THE TASK:
Present every line of the material below as a Markdown table with the columns "No." and "Text", numbering the rows in order, omitting blank lines and leaving out the pictures.
=-=-=
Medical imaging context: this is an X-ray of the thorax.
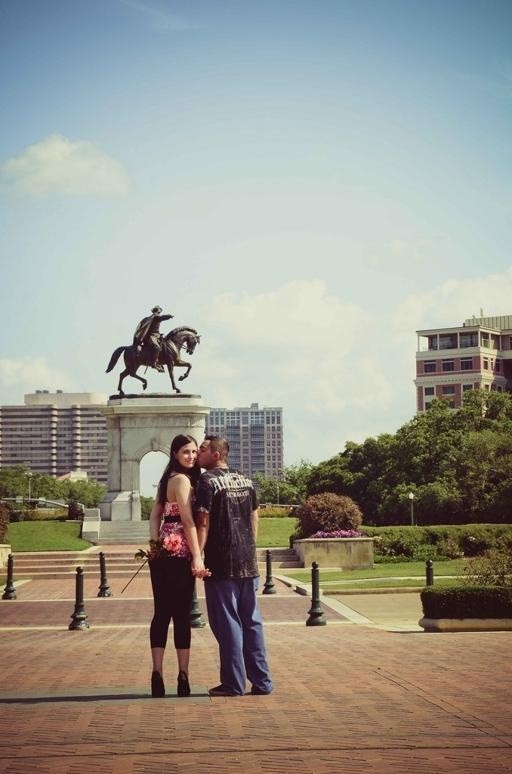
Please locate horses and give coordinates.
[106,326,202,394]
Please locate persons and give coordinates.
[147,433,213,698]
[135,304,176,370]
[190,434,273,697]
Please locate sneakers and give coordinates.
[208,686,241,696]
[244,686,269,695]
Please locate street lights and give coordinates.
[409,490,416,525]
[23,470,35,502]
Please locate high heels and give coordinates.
=-=-=
FINISHED EXERCISE:
| No. | Text |
|---|---|
| 1 | Medical imaging context: this is an X-ray of the thorax. |
| 2 | Please locate horses and give coordinates. |
| 3 | [106,326,202,394] |
| 4 | Please locate persons and give coordinates. |
| 5 | [147,433,213,698] |
| 6 | [135,304,176,370] |
| 7 | [190,434,273,697] |
| 8 | Please locate sneakers and give coordinates. |
| 9 | [208,686,241,696] |
| 10 | [244,686,269,695] |
| 11 | Please locate street lights and give coordinates. |
| 12 | [409,490,416,525] |
| 13 | [23,470,35,502] |
| 14 | Please locate high heels and give coordinates. |